§ What the exercise asks:
Omitting all pictures, print the lines of the listing from the one containing "List all objects from smallest to largest." through the final line, both ends included, with no other text.

Entries on shapes shown in images
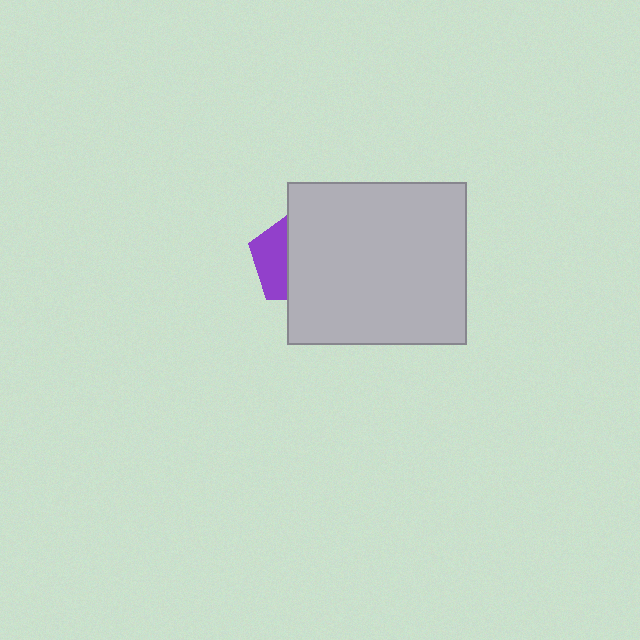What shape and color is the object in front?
The object in front is a light gray rectangle.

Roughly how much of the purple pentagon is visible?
A small part of it is visible (roughly 37%).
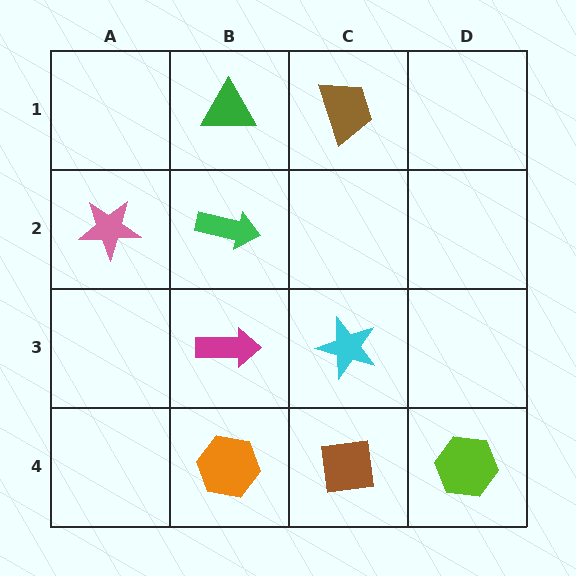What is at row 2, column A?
A pink star.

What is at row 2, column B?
A green arrow.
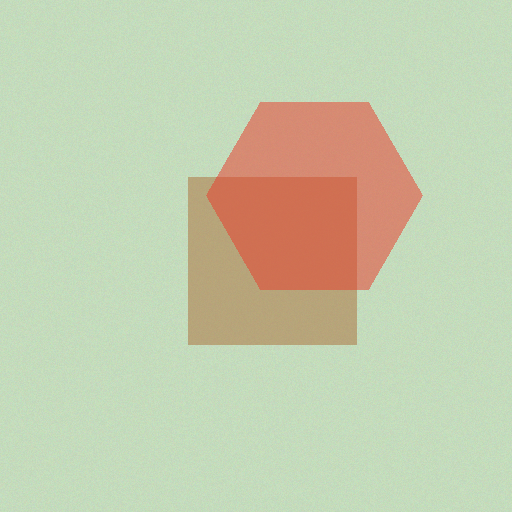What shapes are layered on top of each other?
The layered shapes are: a brown square, a red hexagon.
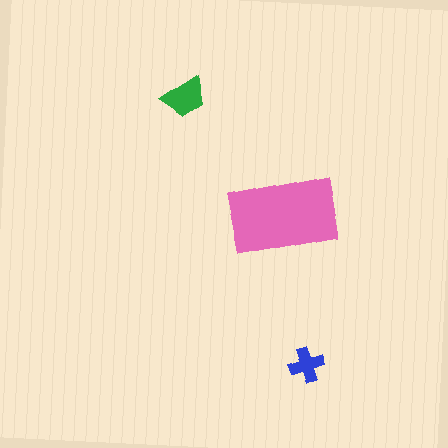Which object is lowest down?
The blue cross is bottommost.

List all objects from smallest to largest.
The blue cross, the green trapezoid, the pink rectangle.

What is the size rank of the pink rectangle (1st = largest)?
1st.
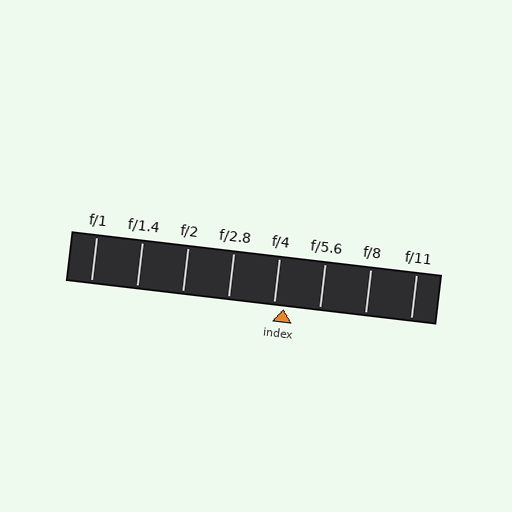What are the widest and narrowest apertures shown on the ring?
The widest aperture shown is f/1 and the narrowest is f/11.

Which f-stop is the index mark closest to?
The index mark is closest to f/4.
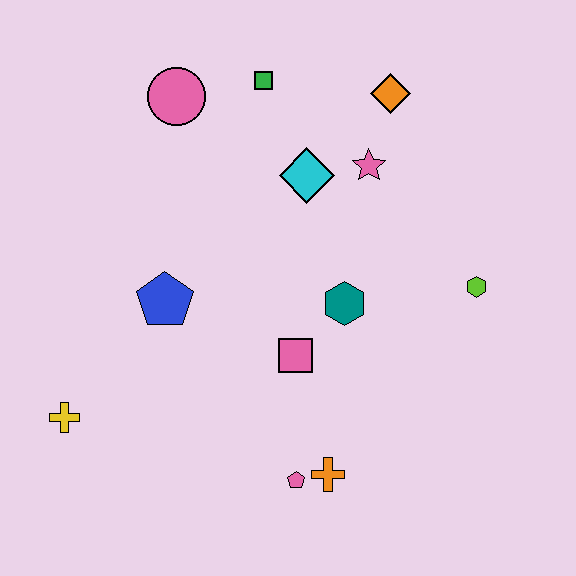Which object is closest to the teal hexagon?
The pink square is closest to the teal hexagon.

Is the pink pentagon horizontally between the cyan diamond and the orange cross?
No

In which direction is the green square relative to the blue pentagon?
The green square is above the blue pentagon.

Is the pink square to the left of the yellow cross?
No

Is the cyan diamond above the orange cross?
Yes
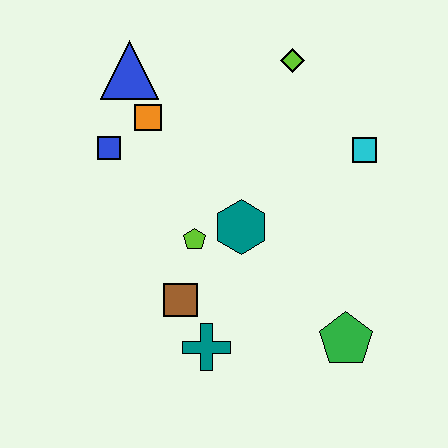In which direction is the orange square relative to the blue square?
The orange square is to the right of the blue square.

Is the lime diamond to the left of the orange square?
No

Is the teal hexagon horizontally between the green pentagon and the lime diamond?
No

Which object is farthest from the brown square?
The lime diamond is farthest from the brown square.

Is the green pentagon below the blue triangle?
Yes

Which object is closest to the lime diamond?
The cyan square is closest to the lime diamond.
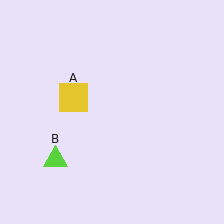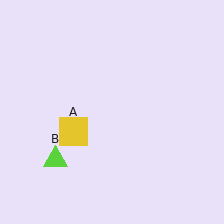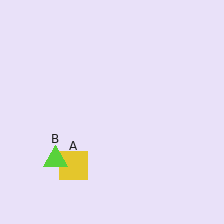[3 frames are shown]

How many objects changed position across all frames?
1 object changed position: yellow square (object A).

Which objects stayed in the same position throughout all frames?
Lime triangle (object B) remained stationary.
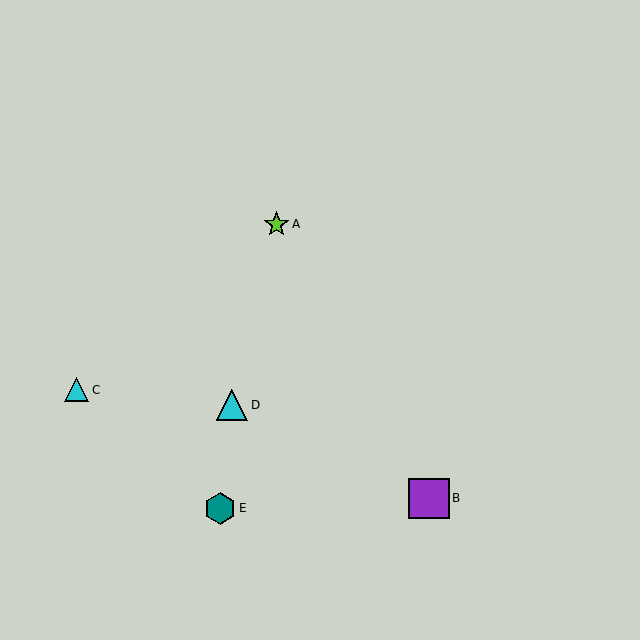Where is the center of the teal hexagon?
The center of the teal hexagon is at (220, 508).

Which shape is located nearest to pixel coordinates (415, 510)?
The purple square (labeled B) at (429, 498) is nearest to that location.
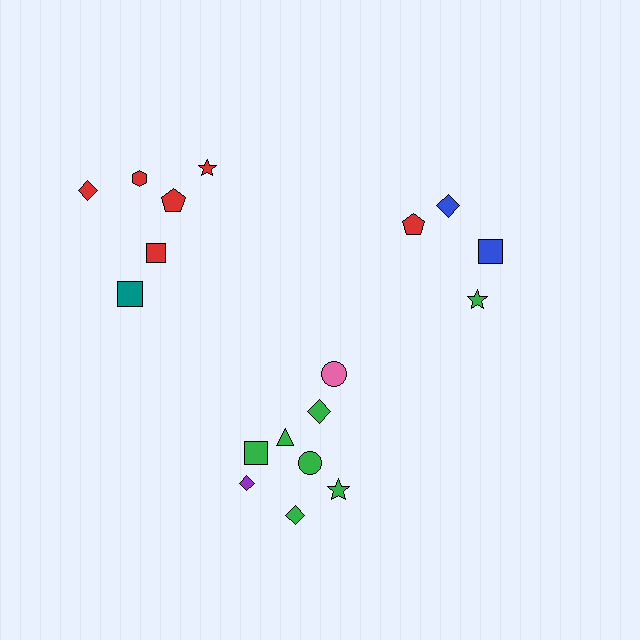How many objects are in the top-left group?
There are 6 objects.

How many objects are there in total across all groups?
There are 18 objects.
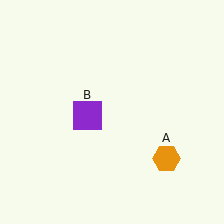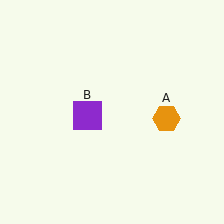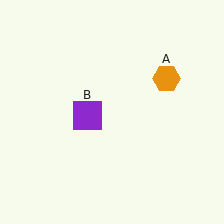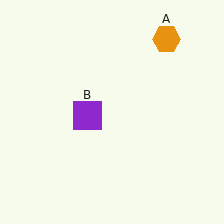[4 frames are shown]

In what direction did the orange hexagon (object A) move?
The orange hexagon (object A) moved up.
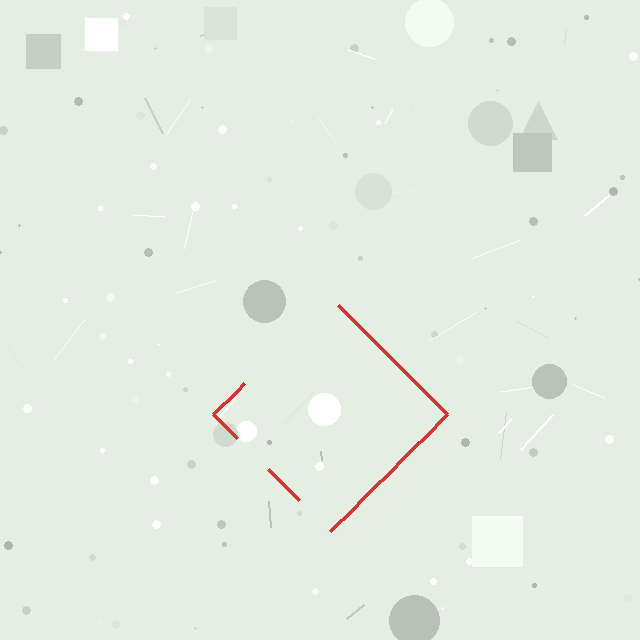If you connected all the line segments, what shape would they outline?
They would outline a diamond.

§ Exercise result:
List all objects from smallest to largest.
The blue cross, the green trapezoid, the pink rectangle.

What is the size rank of the pink rectangle (1st = largest)?
1st.
What are the widest and narrowest apertures shown on the ring?
The widest aperture shown is f/1 and the narrowest is f/11.

Which f-stop is the index mark closest to?
The index mark is closest to f/4.
Which object is closest to the teal hexagon?
The pink square is closest to the teal hexagon.

Is the pink pentagon horizontally between the cyan diamond and the orange cross?
No

In which direction is the green square relative to the blue pentagon?
The green square is above the blue pentagon.

Is the pink square to the left of the yellow cross?
No

Is the cyan diamond above the orange cross?
Yes
In which direction is the orange square relative to the blue square?
The orange square is to the right of the blue square.

Is the lime diamond to the left of the orange square?
No

Is the teal hexagon horizontally between the green pentagon and the lime diamond?
No

Which object is farthest from the brown square?
The lime diamond is farthest from the brown square.

Is the green pentagon below the blue triangle?
Yes

Which object is closest to the lime diamond?
The cyan square is closest to the lime diamond.
[3 frames are shown]

How many objects changed position across all frames?
1 object changed position: yellow square (object A).

Which objects stayed in the same position throughout all frames?
Lime triangle (object B) remained stationary.
Where is the center of the teal hexagon?
The center of the teal hexagon is at (220, 508).

Which shape is located nearest to pixel coordinates (415, 510)?
The purple square (labeled B) at (429, 498) is nearest to that location.
How many objects are in the top-left group?
There are 6 objects.

How many objects are there in total across all groups?
There are 18 objects.
[4 frames are shown]

In what direction did the orange hexagon (object A) move?
The orange hexagon (object A) moved up.
If you connected all the line segments, what shape would they outline?
They would outline a diamond.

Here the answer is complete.